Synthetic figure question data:

|---|

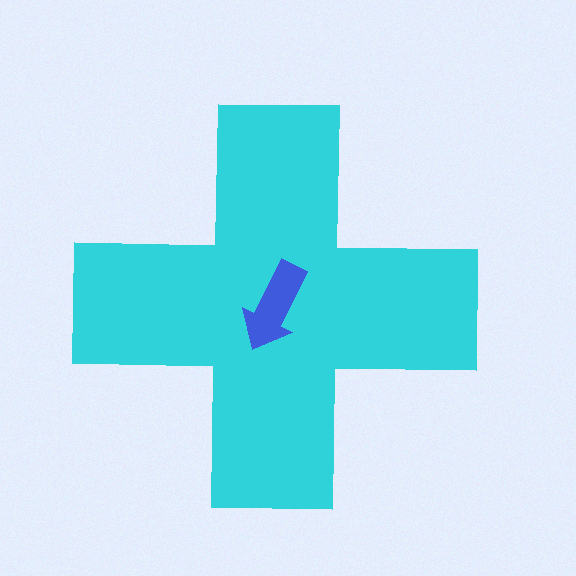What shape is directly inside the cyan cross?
The blue arrow.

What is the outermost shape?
The cyan cross.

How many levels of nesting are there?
2.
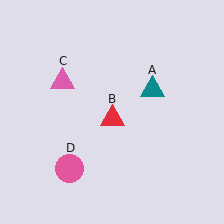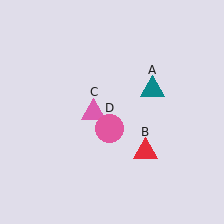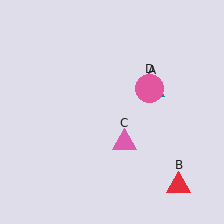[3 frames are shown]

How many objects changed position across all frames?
3 objects changed position: red triangle (object B), pink triangle (object C), pink circle (object D).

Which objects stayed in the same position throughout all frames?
Teal triangle (object A) remained stationary.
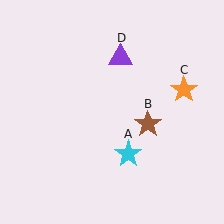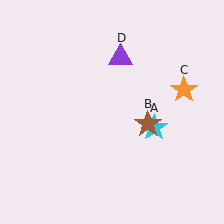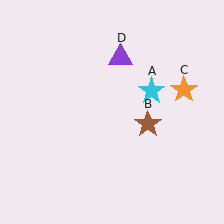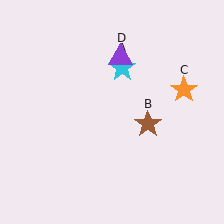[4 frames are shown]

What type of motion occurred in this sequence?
The cyan star (object A) rotated counterclockwise around the center of the scene.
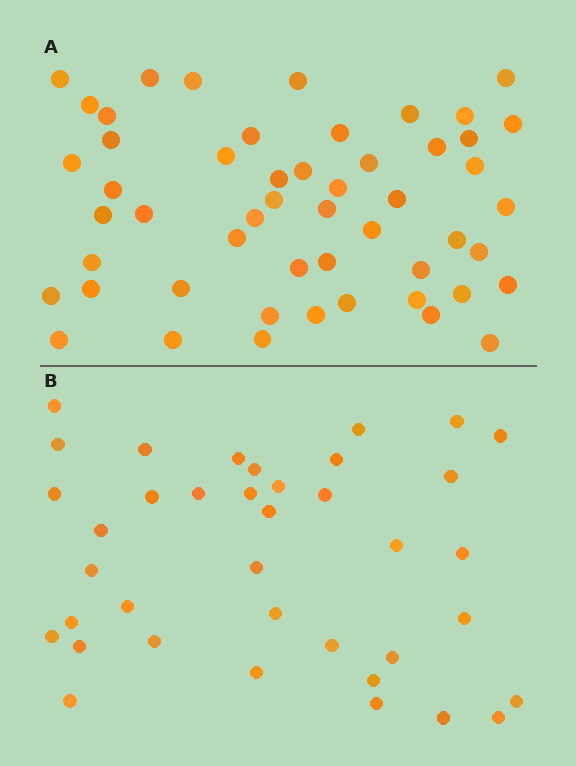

|---|

● **WHAT THE TASK REQUIRES**
Output the entries above exactly, without their pictures.

● **RESPONSE FOR THIS EXERCISE**
What shape is directly inside the cyan cross?
The blue arrow.

What is the outermost shape?
The cyan cross.

How many levels of nesting are there?
2.
[3 frames are shown]

How many objects changed position across all frames?
3 objects changed position: red triangle (object B), pink triangle (object C), pink circle (object D).

Which objects stayed in the same position throughout all frames?
Teal triangle (object A) remained stationary.
[4 frames are shown]

What type of motion occurred in this sequence?
The cyan star (object A) rotated counterclockwise around the center of the scene.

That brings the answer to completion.